All of the data should be repeated exactly; pictures are not part of the copy.
* * *
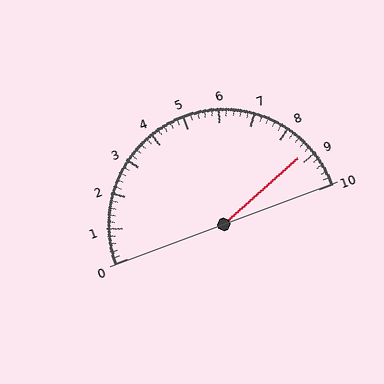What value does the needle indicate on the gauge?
The needle indicates approximately 8.8.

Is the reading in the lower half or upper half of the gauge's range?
The reading is in the upper half of the range (0 to 10).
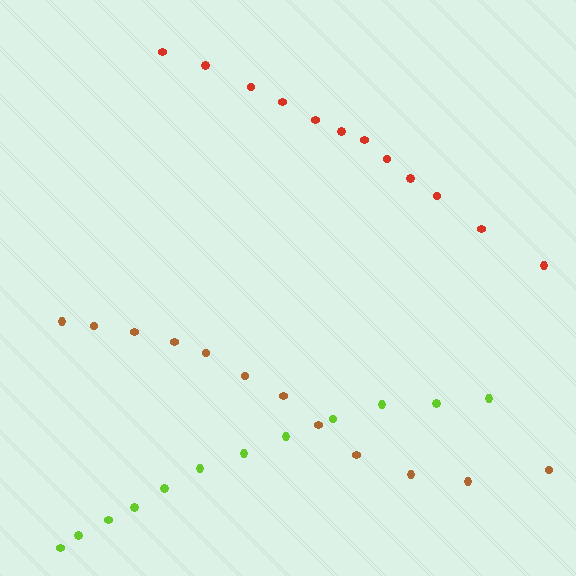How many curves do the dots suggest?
* * *
--- FULL ANSWER ---
What value does the needle indicate on the gauge?
The needle indicates approximately 8.8.

Is the reading in the lower half or upper half of the gauge's range?
The reading is in the upper half of the range (0 to 10).
How many curves do the dots suggest?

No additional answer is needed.